DATA SECTION:

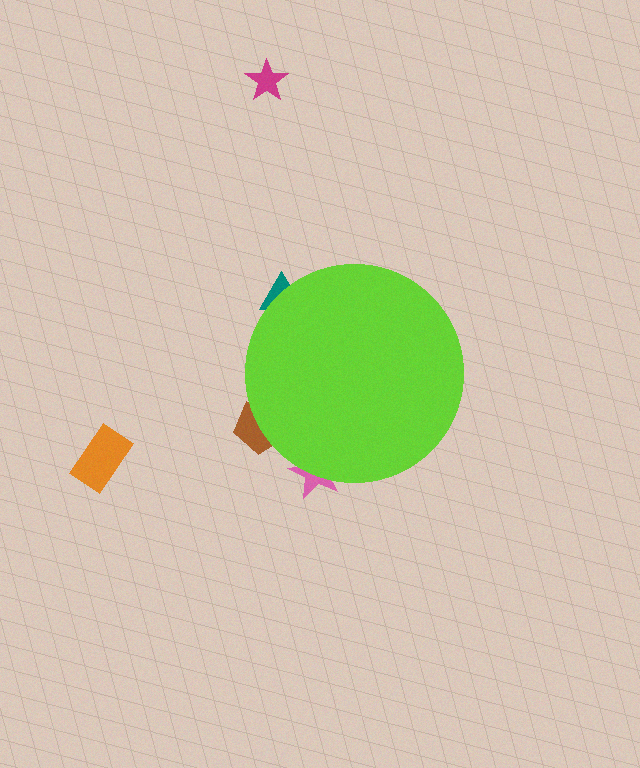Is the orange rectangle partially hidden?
No, the orange rectangle is fully visible.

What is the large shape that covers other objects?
A lime circle.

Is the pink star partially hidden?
Yes, the pink star is partially hidden behind the lime circle.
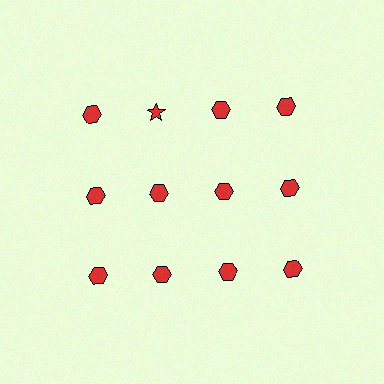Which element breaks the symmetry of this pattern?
The red star in the top row, second from left column breaks the symmetry. All other shapes are red hexagons.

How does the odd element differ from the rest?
It has a different shape: star instead of hexagon.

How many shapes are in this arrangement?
There are 12 shapes arranged in a grid pattern.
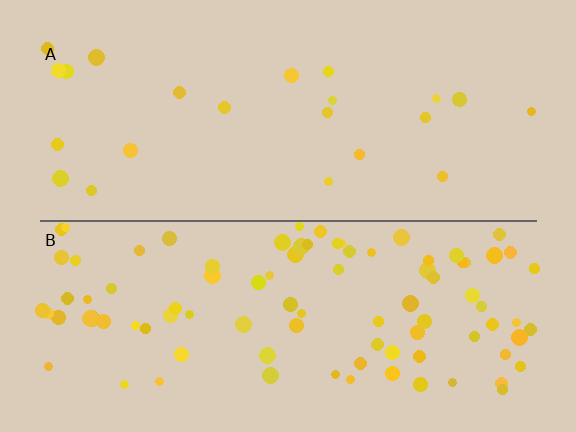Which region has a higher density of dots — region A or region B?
B (the bottom).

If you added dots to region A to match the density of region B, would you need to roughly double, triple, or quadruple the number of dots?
Approximately quadruple.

WORK TO COMPLETE:
Reproduce every entry word for word, but omit the pictures.

EXPECTED OUTPUT:
Is the orange rectangle partially hidden?
No, the orange rectangle is fully visible.

What is the large shape that covers other objects?
A lime circle.

Is the pink star partially hidden?
Yes, the pink star is partially hidden behind the lime circle.
Which element breaks the symmetry of this pattern?
The red star in the top row, second from left column breaks the symmetry. All other shapes are red hexagons.

How does the odd element differ from the rest?
It has a different shape: star instead of hexagon.

How many shapes are in this arrangement?
There are 12 shapes arranged in a grid pattern.
Which region has a higher density of dots — region A or region B?
B (the bottom).

If you added dots to region A to match the density of region B, would you need to roughly double, triple, or quadruple the number of dots?
Approximately quadruple.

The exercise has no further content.